===== INFORMATION GIVEN

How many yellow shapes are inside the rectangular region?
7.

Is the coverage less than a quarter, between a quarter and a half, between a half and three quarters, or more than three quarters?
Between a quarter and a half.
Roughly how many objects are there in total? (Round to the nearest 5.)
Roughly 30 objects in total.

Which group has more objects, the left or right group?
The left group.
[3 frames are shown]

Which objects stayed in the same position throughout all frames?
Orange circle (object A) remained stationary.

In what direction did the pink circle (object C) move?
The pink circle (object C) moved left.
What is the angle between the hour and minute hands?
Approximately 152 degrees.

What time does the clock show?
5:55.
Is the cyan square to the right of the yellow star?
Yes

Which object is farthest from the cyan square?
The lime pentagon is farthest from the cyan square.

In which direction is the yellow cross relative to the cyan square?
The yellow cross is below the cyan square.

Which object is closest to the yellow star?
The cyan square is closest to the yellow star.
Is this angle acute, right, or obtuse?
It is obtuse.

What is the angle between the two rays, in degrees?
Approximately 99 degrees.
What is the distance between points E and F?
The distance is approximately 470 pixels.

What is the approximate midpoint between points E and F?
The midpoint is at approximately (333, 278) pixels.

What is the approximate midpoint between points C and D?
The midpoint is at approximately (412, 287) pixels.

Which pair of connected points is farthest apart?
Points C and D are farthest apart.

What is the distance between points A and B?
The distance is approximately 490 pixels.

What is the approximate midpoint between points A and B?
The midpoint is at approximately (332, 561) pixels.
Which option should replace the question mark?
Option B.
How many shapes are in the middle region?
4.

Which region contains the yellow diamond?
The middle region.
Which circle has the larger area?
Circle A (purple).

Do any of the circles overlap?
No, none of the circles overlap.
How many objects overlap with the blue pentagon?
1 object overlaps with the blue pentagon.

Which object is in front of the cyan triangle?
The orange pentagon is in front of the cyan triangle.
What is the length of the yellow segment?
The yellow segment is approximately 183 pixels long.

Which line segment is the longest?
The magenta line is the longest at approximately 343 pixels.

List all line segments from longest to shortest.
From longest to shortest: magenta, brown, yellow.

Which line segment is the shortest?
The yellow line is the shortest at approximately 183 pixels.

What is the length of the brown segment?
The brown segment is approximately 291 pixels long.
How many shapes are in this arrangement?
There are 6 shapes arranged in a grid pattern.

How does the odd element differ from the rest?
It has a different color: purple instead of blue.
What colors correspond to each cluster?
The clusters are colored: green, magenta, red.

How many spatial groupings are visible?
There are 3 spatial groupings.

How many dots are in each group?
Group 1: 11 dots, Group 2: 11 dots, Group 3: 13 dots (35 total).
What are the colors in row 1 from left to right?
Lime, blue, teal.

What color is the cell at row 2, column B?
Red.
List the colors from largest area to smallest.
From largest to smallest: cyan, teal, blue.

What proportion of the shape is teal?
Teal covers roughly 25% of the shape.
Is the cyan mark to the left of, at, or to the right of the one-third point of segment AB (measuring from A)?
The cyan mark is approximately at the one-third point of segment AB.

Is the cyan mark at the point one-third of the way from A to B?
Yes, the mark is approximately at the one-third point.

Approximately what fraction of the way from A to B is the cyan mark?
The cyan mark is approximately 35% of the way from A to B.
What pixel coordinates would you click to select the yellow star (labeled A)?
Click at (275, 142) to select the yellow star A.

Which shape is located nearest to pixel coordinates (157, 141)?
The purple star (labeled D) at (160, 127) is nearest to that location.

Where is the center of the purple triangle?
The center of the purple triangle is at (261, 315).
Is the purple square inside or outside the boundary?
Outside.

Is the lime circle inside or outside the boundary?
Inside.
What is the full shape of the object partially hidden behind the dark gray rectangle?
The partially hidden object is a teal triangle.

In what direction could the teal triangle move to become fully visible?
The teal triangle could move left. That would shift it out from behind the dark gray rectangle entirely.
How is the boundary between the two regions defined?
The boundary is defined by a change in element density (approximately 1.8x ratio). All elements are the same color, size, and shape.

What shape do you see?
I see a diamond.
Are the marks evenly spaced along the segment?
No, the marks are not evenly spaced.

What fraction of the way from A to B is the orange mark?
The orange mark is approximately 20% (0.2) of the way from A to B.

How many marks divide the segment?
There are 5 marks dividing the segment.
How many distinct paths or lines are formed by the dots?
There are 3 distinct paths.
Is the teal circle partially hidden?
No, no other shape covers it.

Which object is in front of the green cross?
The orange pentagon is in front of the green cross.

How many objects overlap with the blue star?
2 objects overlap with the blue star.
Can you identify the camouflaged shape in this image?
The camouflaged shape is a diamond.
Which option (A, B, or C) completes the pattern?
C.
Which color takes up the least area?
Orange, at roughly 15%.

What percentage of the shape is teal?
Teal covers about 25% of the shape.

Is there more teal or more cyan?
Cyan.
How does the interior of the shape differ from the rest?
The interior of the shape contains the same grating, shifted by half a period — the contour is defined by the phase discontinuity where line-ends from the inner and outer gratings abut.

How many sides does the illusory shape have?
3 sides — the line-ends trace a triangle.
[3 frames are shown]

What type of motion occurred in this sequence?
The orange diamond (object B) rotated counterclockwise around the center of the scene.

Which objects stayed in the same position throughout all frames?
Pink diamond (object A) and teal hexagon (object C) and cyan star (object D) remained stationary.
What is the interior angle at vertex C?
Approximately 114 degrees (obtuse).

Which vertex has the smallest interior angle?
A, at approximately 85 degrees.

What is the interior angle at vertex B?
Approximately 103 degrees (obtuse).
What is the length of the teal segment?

==========

• [GIVEN EXERCISE] Transcribe all of the lines in the records precisely.

• [ANSWER TO THIS TASK]
How many yellow shapes are inside the rectangular region?
7.

Is the coverage less than a quarter, between a quarter and a half, between a half and three quarters, or more than three quarters?
Between a quarter and a half.
Roughly how many objects are there in total? (Round to the nearest 5.)
Roughly 30 objects in total.

Which group has more objects, the left or right group?
The left group.
[3 frames are shown]

Which objects stayed in the same position throughout all frames?
Orange circle (object A) remained stationary.

In what direction did the pink circle (object C) move?
The pink circle (object C) moved left.
What is the angle between the hour and minute hands?
Approximately 152 degrees.

What time does the clock show?
5:55.
Is the cyan square to the right of the yellow star?
Yes

Which object is farthest from the cyan square?
The lime pentagon is farthest from the cyan square.

In which direction is the yellow cross relative to the cyan square?
The yellow cross is below the cyan square.

Which object is closest to the yellow star?
The cyan square is closest to the yellow star.
Is this angle acute, right, or obtuse?
It is obtuse.

What is the angle between the two rays, in degrees?
Approximately 99 degrees.
What is the distance between points E and F?
The distance is approximately 470 pixels.

What is the approximate midpoint between points E and F?
The midpoint is at approximately (333, 278) pixels.

What is the approximate midpoint between points C and D?
The midpoint is at approximately (412, 287) pixels.

Which pair of connected points is farthest apart?
Points C and D are farthest apart.

What is the distance between points A and B?
The distance is approximately 490 pixels.

What is the approximate midpoint between points A and B?
The midpoint is at approximately (332, 561) pixels.
Which option should replace the question mark?
Option B.
How many shapes are in the middle region?
4.

Which region contains the yellow diamond?
The middle region.
Which circle has the larger area?
Circle A (purple).

Do any of the circles overlap?
No, none of the circles overlap.
How many objects overlap with the blue pentagon?
1 object overlaps with the blue pentagon.

Which object is in front of the cyan triangle?
The orange pentagon is in front of the cyan triangle.
What is the length of the yellow segment?
The yellow segment is approximately 183 pixels long.

Which line segment is the longest?
The magenta line is the longest at approximately 343 pixels.

List all line segments from longest to shortest.
From longest to shortest: magenta, brown, yellow.

Which line segment is the shortest?
The yellow line is the shortest at approximately 183 pixels.

What is the length of the brown segment?
The brown segment is approximately 291 pixels long.
How many shapes are in this arrangement?
There are 6 shapes arranged in a grid pattern.

How does the odd element differ from the rest?
It has a different color: purple instead of blue.
What colors correspond to each cluster?
The clusters are colored: green, magenta, red.

How many spatial groupings are visible?
There are 3 spatial groupings.

How many dots are in each group?
Group 1: 11 dots, Group 2: 11 dots, Group 3: 13 dots (35 total).
What are the colors in row 1 from left to right?
Lime, blue, teal.

What color is the cell at row 2, column B?
Red.
List the colors from largest area to smallest.
From largest to smallest: cyan, teal, blue.

What proportion of the shape is teal?
Teal covers roughly 25% of the shape.
Is the cyan mark to the left of, at, or to the right of the one-third point of segment AB (measuring from A)?
The cyan mark is approximately at the one-third point of segment AB.

Is the cyan mark at the point one-third of the way from A to B?
Yes, the mark is approximately at the one-third point.

Approximately what fraction of the way from A to B is the cyan mark?
The cyan mark is approximately 35% of the way from A to B.
What pixel coordinates would you click to select the yellow star (labeled A)?
Click at (275, 142) to select the yellow star A.

Which shape is located nearest to pixel coordinates (157, 141)?
The purple star (labeled D) at (160, 127) is nearest to that location.

Where is the center of the purple triangle?
The center of the purple triangle is at (261, 315).
Is the purple square inside or outside the boundary?
Outside.

Is the lime circle inside or outside the boundary?
Inside.
What is the full shape of the object partially hidden behind the dark gray rectangle?
The partially hidden object is a teal triangle.

In what direction could the teal triangle move to become fully visible?
The teal triangle could move left. That would shift it out from behind the dark gray rectangle entirely.
How is the boundary between the two regions defined?
The boundary is defined by a change in element density (approximately 1.8x ratio). All elements are the same color, size, and shape.

What shape do you see?
I see a diamond.
Are the marks evenly spaced along the segment?
No, the marks are not evenly spaced.

What fraction of the way from A to B is the orange mark?
The orange mark is approximately 20% (0.2) of the way from A to B.

How many marks divide the segment?
There are 5 marks dividing the segment.
How many distinct paths or lines are formed by the dots?
There are 3 distinct paths.
Is the teal circle partially hidden?
No, no other shape covers it.

Which object is in front of the green cross?
The orange pentagon is in front of the green cross.

How many objects overlap with the blue star?
2 objects overlap with the blue star.
Can you identify the camouflaged shape in this image?
The camouflaged shape is a diamond.
Which option (A, B, or C) completes the pattern?
C.
Which color takes up the least area?
Orange, at roughly 15%.

What percentage of the shape is teal?
Teal covers about 25% of the shape.

Is there more teal or more cyan?
Cyan.
How does the interior of the shape differ from the rest?
The interior of the shape contains the same grating, shifted by half a period — the contour is defined by the phase discontinuity where line-ends from the inner and outer gratings abut.

How many sides does the illusory shape have?
3 sides — the line-ends trace a triangle.
[3 frames are shown]

What type of motion occurred in this sequence?
The orange diamond (object B) rotated counterclockwise around the center of the scene.

Which objects stayed in the same position throughout all frames?
Pink diamond (object A) and teal hexagon (object C) and cyan star (object D) remained stationary.
What is the interior angle at vertex C?
Approximately 114 degrees (obtuse).

Which vertex has the smallest interior angle?
A, at approximately 85 degrees.

What is the interior angle at vertex B?
Approximately 103 degrees (obtuse).
What is the length of the teal segment?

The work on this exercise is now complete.